* **WORK REQUIRED**: Print the listing in its entirety and exactly, leaving out images.

start DATA LISTING

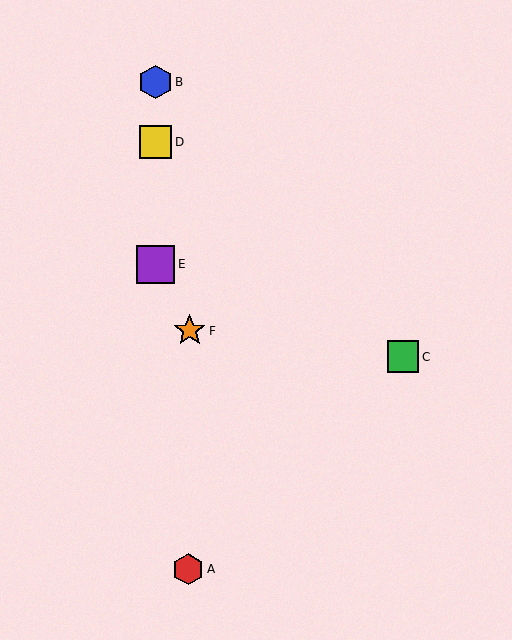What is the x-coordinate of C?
Object C is at x≈403.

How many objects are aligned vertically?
3 objects (B, D, E) are aligned vertically.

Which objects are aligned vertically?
Objects B, D, E are aligned vertically.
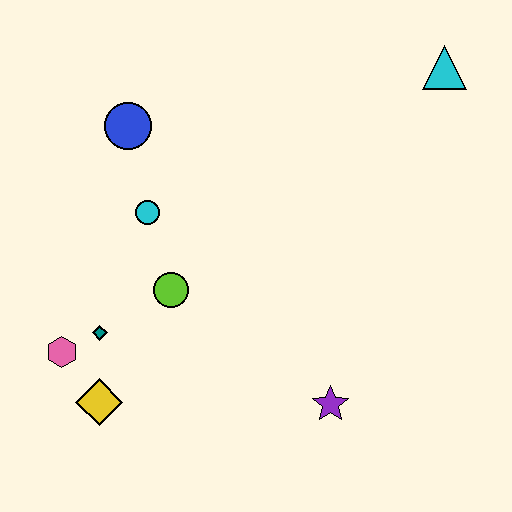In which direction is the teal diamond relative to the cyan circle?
The teal diamond is below the cyan circle.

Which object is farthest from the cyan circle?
The cyan triangle is farthest from the cyan circle.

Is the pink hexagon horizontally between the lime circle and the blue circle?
No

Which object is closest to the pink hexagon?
The teal diamond is closest to the pink hexagon.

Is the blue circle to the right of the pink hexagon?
Yes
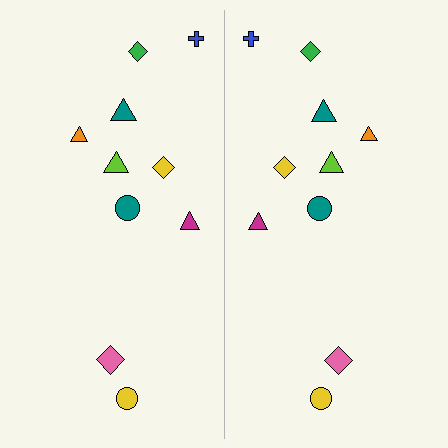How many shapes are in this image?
There are 20 shapes in this image.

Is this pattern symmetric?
Yes, this pattern has bilateral (reflection) symmetry.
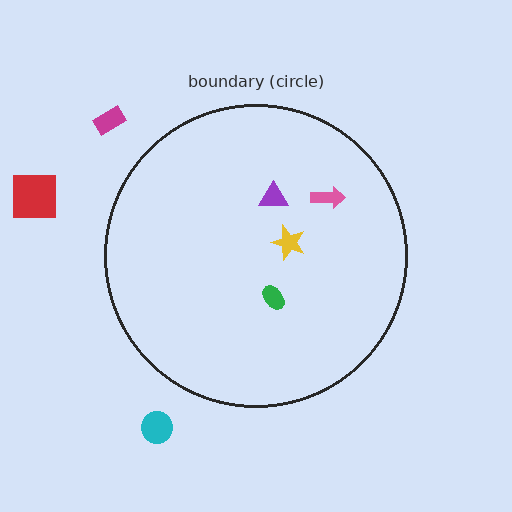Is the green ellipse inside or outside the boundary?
Inside.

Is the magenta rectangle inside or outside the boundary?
Outside.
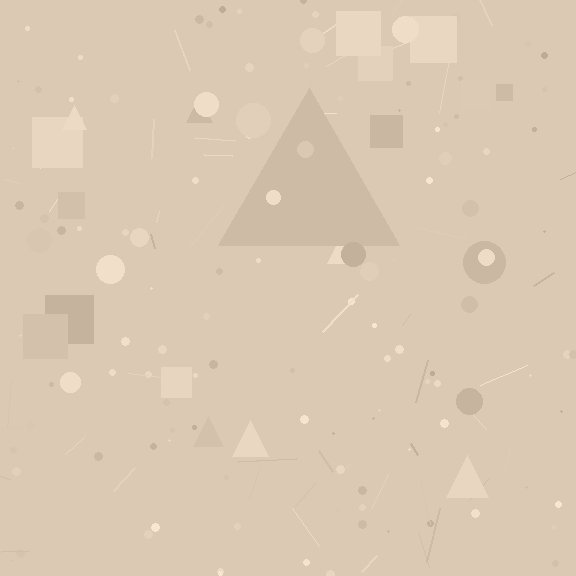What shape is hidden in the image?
A triangle is hidden in the image.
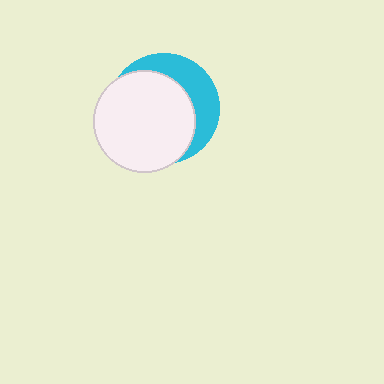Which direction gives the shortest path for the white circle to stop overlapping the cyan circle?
Moving toward the lower-left gives the shortest separation.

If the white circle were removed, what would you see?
You would see the complete cyan circle.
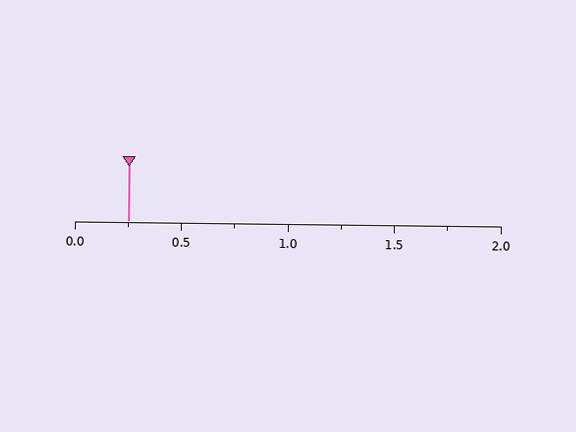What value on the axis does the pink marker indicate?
The marker indicates approximately 0.25.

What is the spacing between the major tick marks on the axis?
The major ticks are spaced 0.5 apart.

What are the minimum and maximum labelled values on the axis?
The axis runs from 0.0 to 2.0.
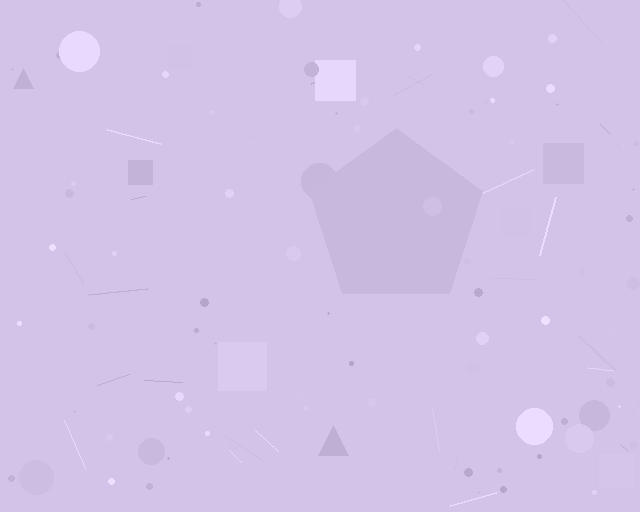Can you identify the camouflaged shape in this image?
The camouflaged shape is a pentagon.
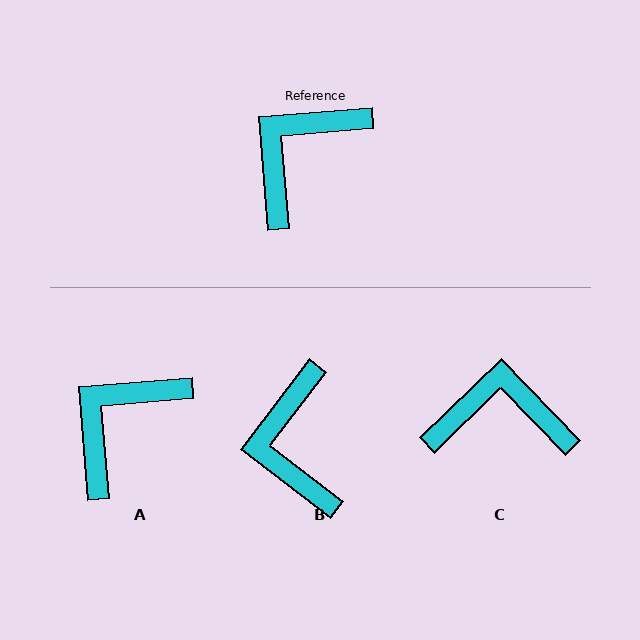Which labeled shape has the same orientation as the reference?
A.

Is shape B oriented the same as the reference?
No, it is off by about 48 degrees.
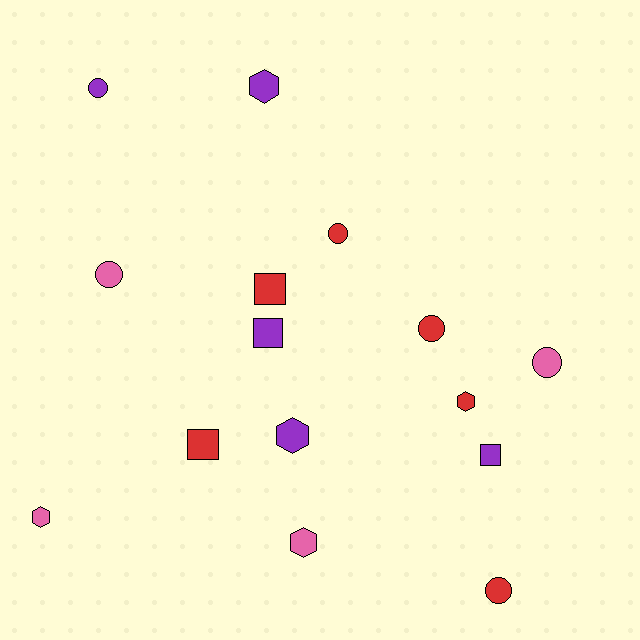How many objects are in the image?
There are 15 objects.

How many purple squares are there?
There are 2 purple squares.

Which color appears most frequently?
Red, with 6 objects.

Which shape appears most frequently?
Circle, with 6 objects.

end DATA LISTING

* **SOLUTION FOR THIS PROBLEM**:
What is the x-coordinate of C?
Object C is at x≈403.

How many objects are aligned vertically?
3 objects (B, D, E) are aligned vertically.

Which objects are aligned vertically?
Objects B, D, E are aligned vertically.
In which direction is the teal diamond relative to the cyan circle?
The teal diamond is below the cyan circle.

Which object is farthest from the cyan circle?
The cyan triangle is farthest from the cyan circle.

Is the pink hexagon horizontally between the lime circle and the blue circle?
No

Which object is closest to the pink hexagon?
The teal diamond is closest to the pink hexagon.

Is the blue circle to the right of the pink hexagon?
Yes
How many shapes are in this image?
There are 20 shapes in this image.

Is this pattern symmetric?
Yes, this pattern has bilateral (reflection) symmetry.
Is the green ellipse inside or outside the boundary?
Inside.

Is the magenta rectangle inside or outside the boundary?
Outside.
What shape is hidden in the image?
A triangle is hidden in the image.
Which direction gives the shortest path for the white circle to stop overlapping the cyan circle?
Moving toward the lower-left gives the shortest separation.

If the white circle were removed, what would you see?
You would see the complete cyan circle.
What value on the axis does the pink marker indicate?
The marker indicates approximately 0.25.

What is the spacing between the major tick marks on the axis?
The major ticks are spaced 0.5 apart.

What are the minimum and maximum labelled values on the axis?
The axis runs from 0.0 to 2.0.
Can you identify the camouflaged shape in this image?
The camouflaged shape is a pentagon.
Which labeled shape has the same orientation as the reference?
A.

Is shape B oriented the same as the reference?
No, it is off by about 48 degrees.
How many objects are in the image?
There are 15 objects.

How many purple squares are there?
There are 2 purple squares.

Which color appears most frequently?
Red, with 6 objects.

Which shape appears most frequently?
Circle, with 6 objects.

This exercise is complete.